* [Work task]:
Required from the data below: the exact lines starting at the line containing "How many degrees" and ending at the line containing "In which compass", with both ends kept and all pictures dropped.
----- Records for the task
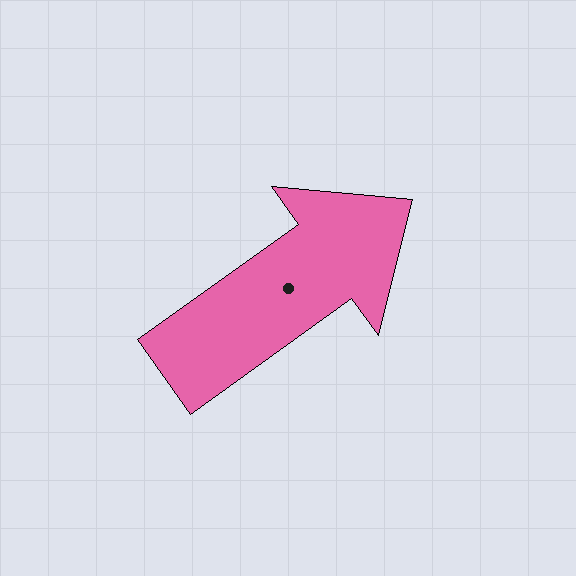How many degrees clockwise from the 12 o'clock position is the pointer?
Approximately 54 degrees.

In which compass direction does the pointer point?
----------
----- Records for the task
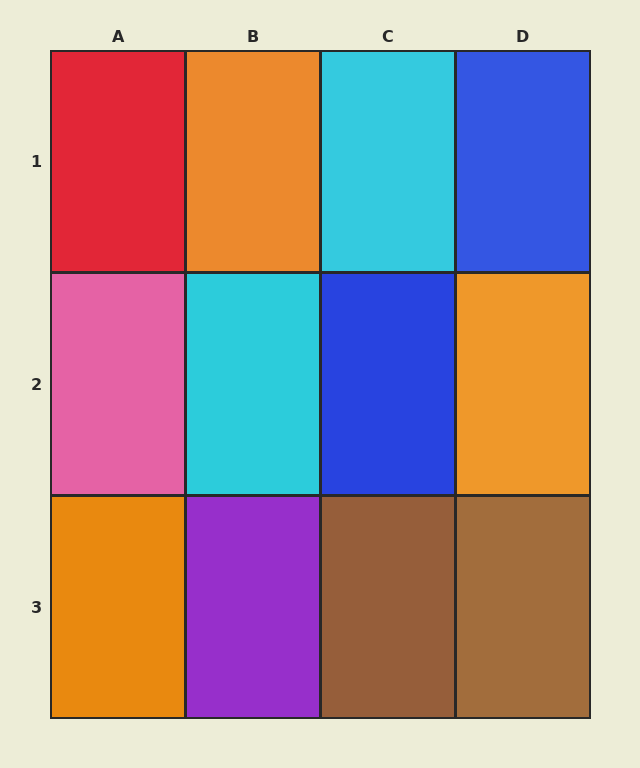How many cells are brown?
----------
----- Records for the task
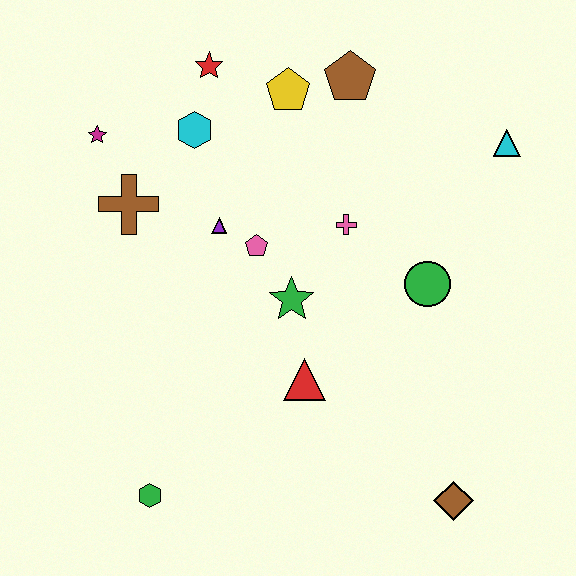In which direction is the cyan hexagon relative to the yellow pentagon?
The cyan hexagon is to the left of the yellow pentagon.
----------
* [Result]:
How many degrees clockwise from the 12 o'clock position is the pointer?
Approximately 54 degrees.

In which compass direction does the pointer point?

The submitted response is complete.